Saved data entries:
——————

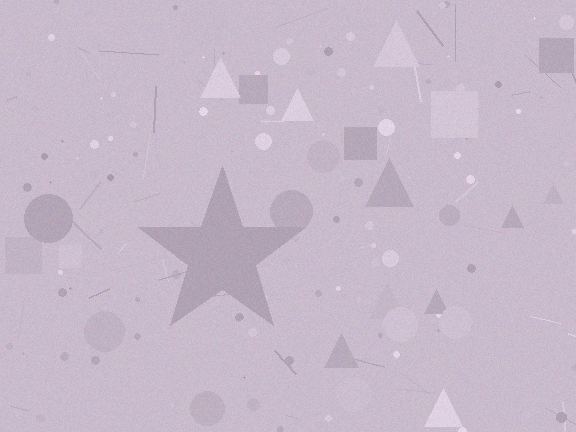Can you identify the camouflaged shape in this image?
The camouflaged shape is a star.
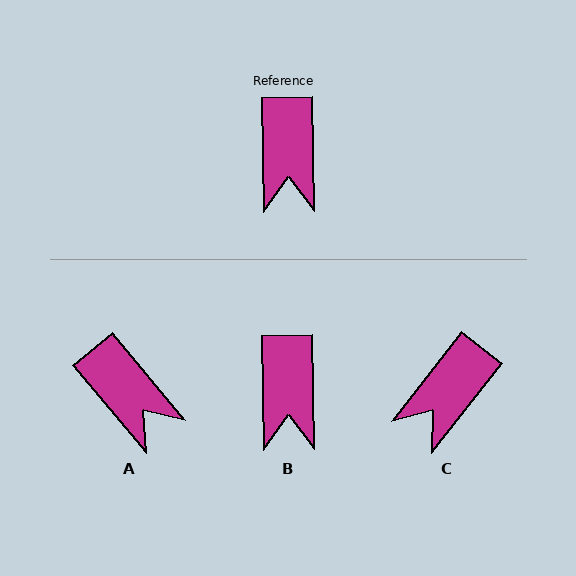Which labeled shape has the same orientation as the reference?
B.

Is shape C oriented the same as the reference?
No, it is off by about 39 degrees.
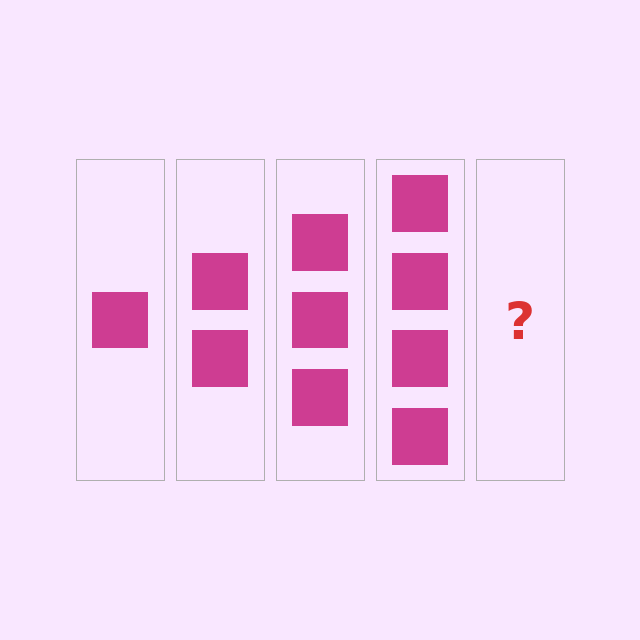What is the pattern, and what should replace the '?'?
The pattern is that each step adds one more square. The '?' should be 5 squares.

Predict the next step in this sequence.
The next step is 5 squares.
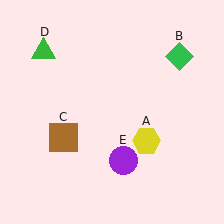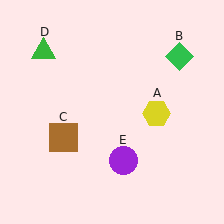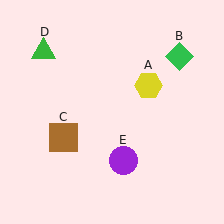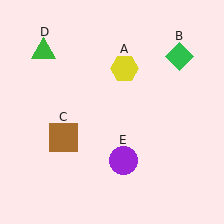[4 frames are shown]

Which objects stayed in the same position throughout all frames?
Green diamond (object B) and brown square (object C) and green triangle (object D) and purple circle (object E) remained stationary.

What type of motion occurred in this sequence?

——————

WHAT YOU HAVE TO DO: Can you retype every record above exactly, leaving out the pictures?

WRITTEN ANSWER:
Can you identify the camouflaged shape in this image?
The camouflaged shape is a star.
Which labeled shape has the same orientation as the reference?
B.

Is shape C oriented the same as the reference?
No, it is off by about 39 degrees.
What is the pattern, and what should replace the '?'?
The pattern is that each step adds one more square. The '?' should be 5 squares.

Predict the next step in this sequence.
The next step is 5 squares.
[4 frames are shown]

Which objects stayed in the same position throughout all frames?
Green diamond (object B) and brown square (object C) and green triangle (object D) and purple circle (object E) remained stationary.

What type of motion occurred in this sequence?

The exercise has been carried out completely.